◆ Your objective
Leave out every picture, and output exactly the lines from the line containing "What is the innermost shape?" through the last line of the data.

◆ Questions about shape properties
○ ○ ○
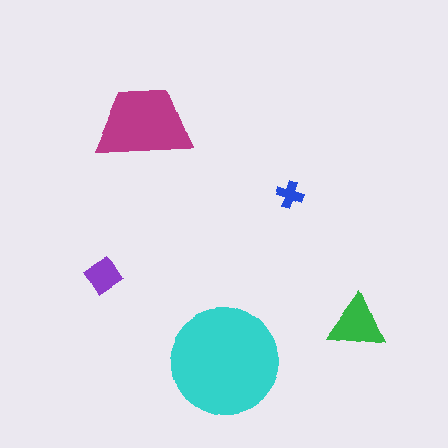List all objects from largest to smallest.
The cyan circle, the magenta trapezoid, the green triangle, the purple diamond, the blue cross.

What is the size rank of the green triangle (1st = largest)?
3rd.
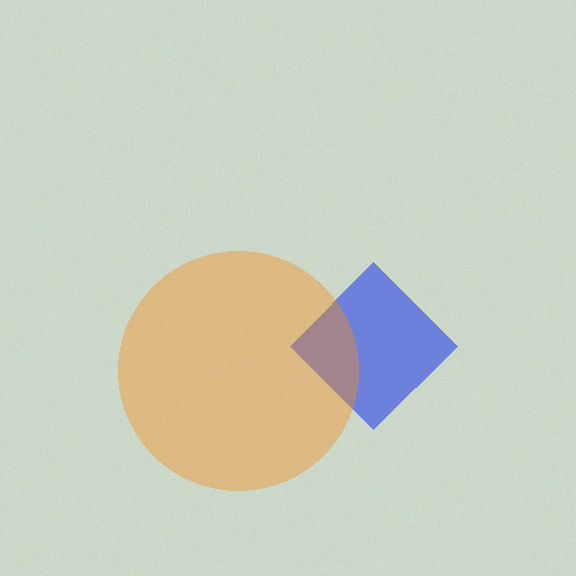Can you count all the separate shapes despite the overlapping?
Yes, there are 2 separate shapes.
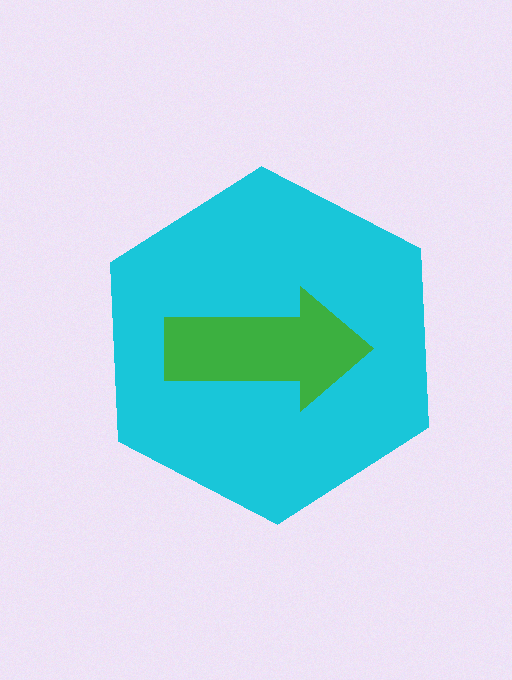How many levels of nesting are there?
2.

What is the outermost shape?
The cyan hexagon.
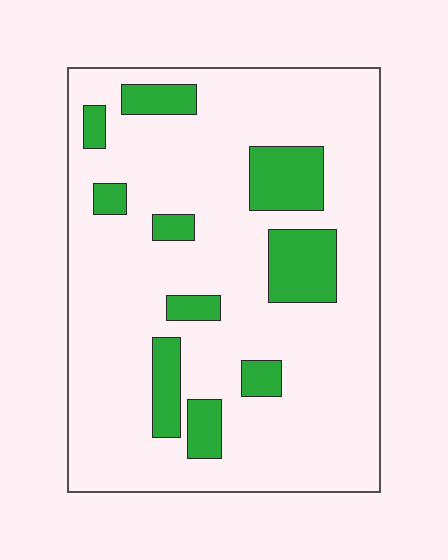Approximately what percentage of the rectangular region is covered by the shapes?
Approximately 20%.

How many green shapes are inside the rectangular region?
10.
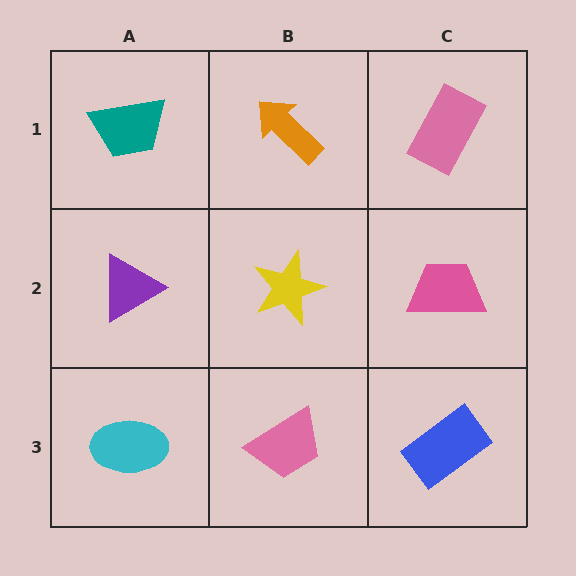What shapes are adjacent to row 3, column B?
A yellow star (row 2, column B), a cyan ellipse (row 3, column A), a blue rectangle (row 3, column C).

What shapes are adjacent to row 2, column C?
A pink rectangle (row 1, column C), a blue rectangle (row 3, column C), a yellow star (row 2, column B).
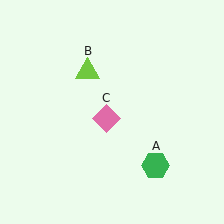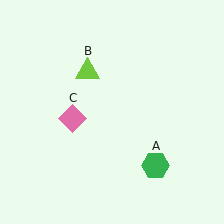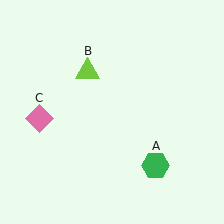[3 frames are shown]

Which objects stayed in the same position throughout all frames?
Green hexagon (object A) and lime triangle (object B) remained stationary.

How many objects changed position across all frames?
1 object changed position: pink diamond (object C).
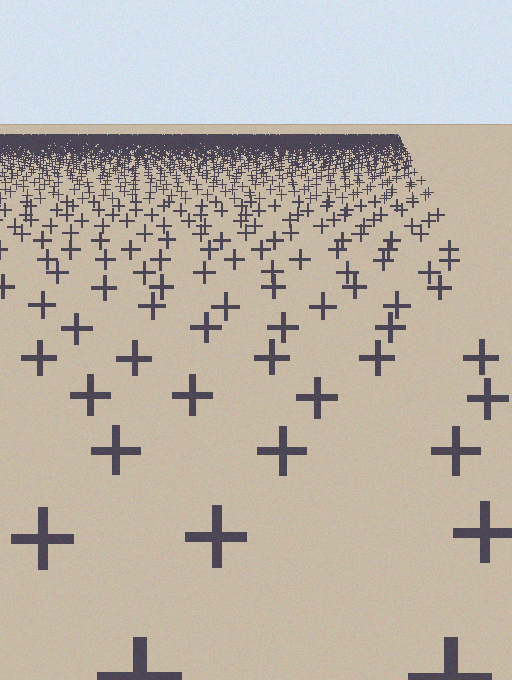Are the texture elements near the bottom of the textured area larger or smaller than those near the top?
Larger. Near the bottom, elements are closer to the viewer and appear at a bigger on-screen size.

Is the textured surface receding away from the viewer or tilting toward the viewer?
The surface is receding away from the viewer. Texture elements get smaller and denser toward the top.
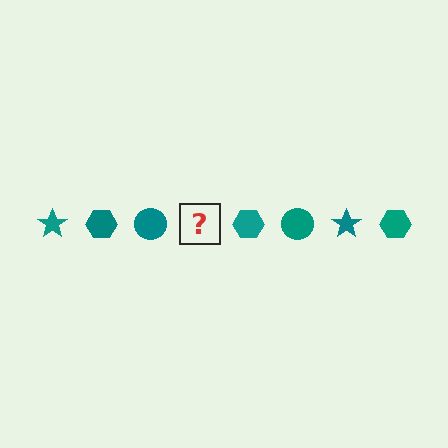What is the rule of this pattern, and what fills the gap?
The rule is that the pattern cycles through star, hexagon, circle shapes in teal. The gap should be filled with a teal star.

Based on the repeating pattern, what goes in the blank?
The blank should be a teal star.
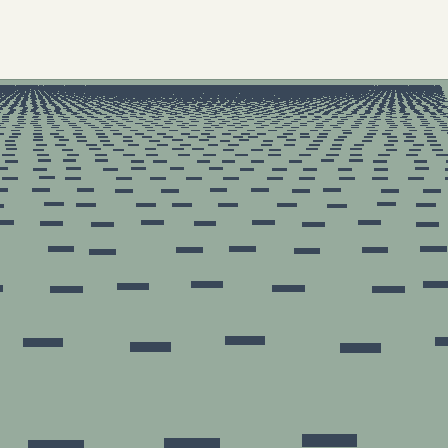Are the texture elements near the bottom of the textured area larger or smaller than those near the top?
Larger. Near the bottom, elements are closer to the viewer and appear at a bigger on-screen size.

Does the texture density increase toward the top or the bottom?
Density increases toward the top.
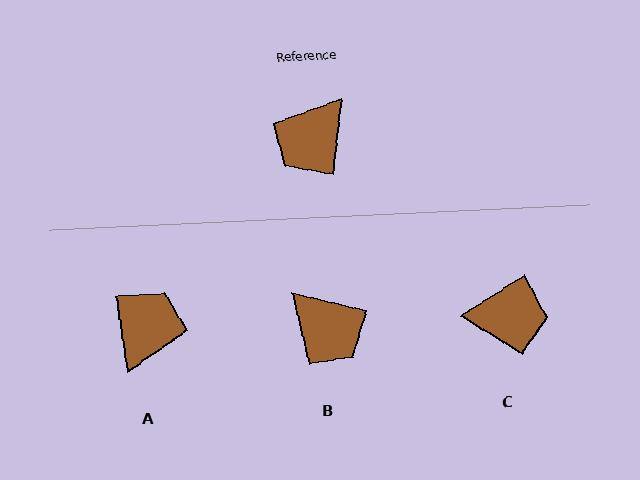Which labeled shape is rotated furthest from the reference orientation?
A, about 165 degrees away.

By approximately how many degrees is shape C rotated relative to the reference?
Approximately 129 degrees counter-clockwise.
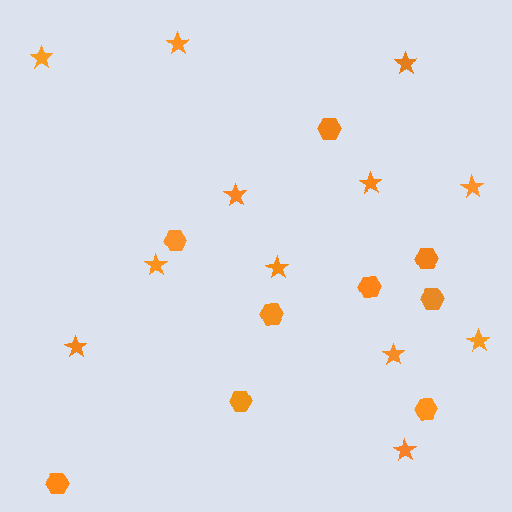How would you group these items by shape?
There are 2 groups: one group of stars (12) and one group of hexagons (9).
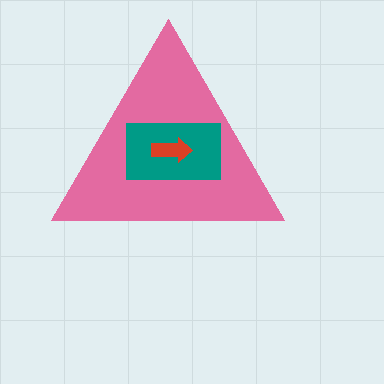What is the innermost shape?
The red arrow.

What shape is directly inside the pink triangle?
The teal rectangle.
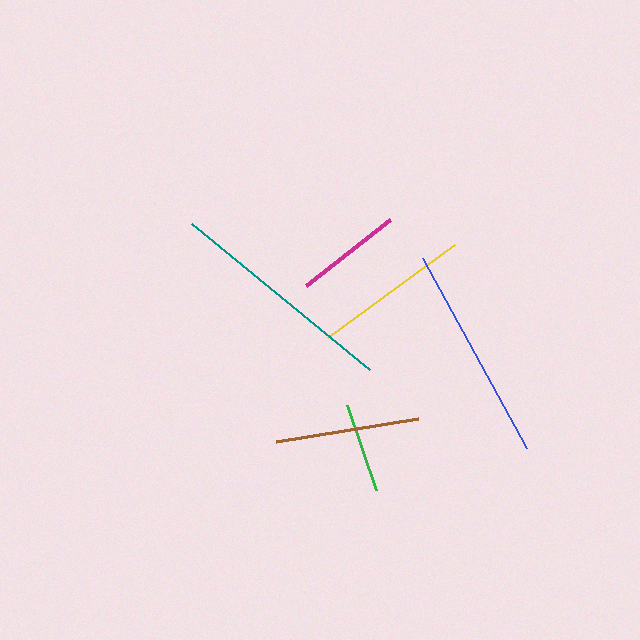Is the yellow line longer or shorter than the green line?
The yellow line is longer than the green line.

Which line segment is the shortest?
The green line is the shortest at approximately 90 pixels.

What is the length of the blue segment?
The blue segment is approximately 217 pixels long.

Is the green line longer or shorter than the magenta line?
The magenta line is longer than the green line.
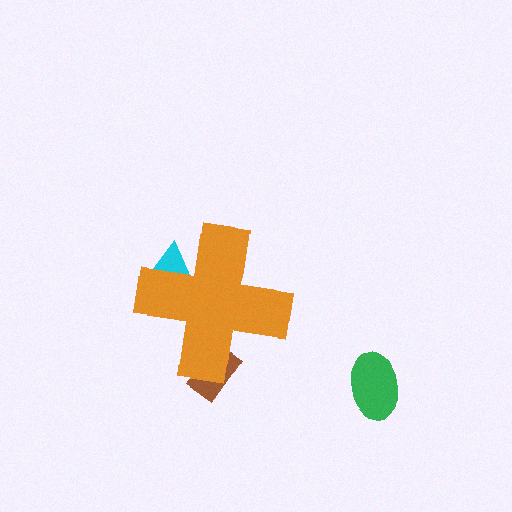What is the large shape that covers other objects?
An orange cross.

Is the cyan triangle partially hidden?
Yes, the cyan triangle is partially hidden behind the orange cross.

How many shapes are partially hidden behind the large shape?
2 shapes are partially hidden.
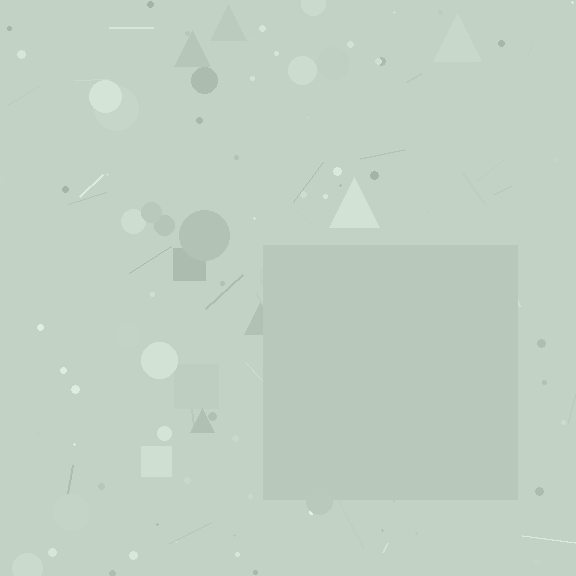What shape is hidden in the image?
A square is hidden in the image.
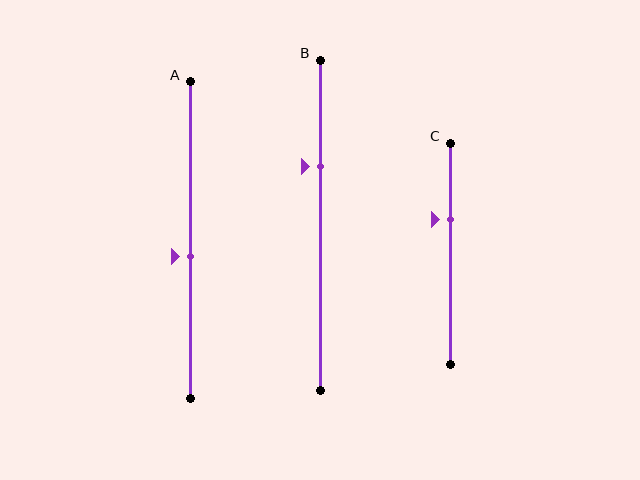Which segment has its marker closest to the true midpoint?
Segment A has its marker closest to the true midpoint.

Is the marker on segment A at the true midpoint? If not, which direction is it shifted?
No, the marker on segment A is shifted downward by about 5% of the segment length.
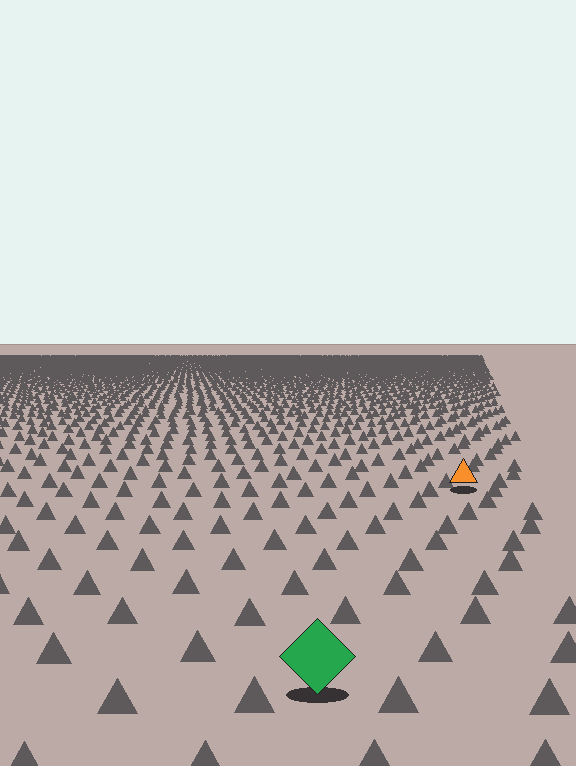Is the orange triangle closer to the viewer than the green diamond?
○ ○ ○
◆ Complete response
What is the innermost shape?
The red arrow.

What shape is directly inside the pink triangle?
The teal rectangle.
Is the yellow line longer or shorter than the green line?
The yellow line is longer than the green line.

Which line segment is the shortest?
The green line is the shortest at approximately 90 pixels.

What is the length of the blue segment?
The blue segment is approximately 217 pixels long.

Is the green line longer or shorter than the magenta line?
The magenta line is longer than the green line.
What is the large shape that covers other objects?
An orange cross.

Is the cyan triangle partially hidden?
Yes, the cyan triangle is partially hidden behind the orange cross.

How many shapes are partially hidden behind the large shape?
2 shapes are partially hidden.
What shape is hidden in the image?
A square is hidden in the image.
Which segment has its marker closest to the true midpoint?
Segment A has its marker closest to the true midpoint.

Is the marker on segment A at the true midpoint? If not, which direction is it shifted?
No, the marker on segment A is shifted downward by about 5% of the segment length.
Is the orange triangle closer to the viewer than the green diamond?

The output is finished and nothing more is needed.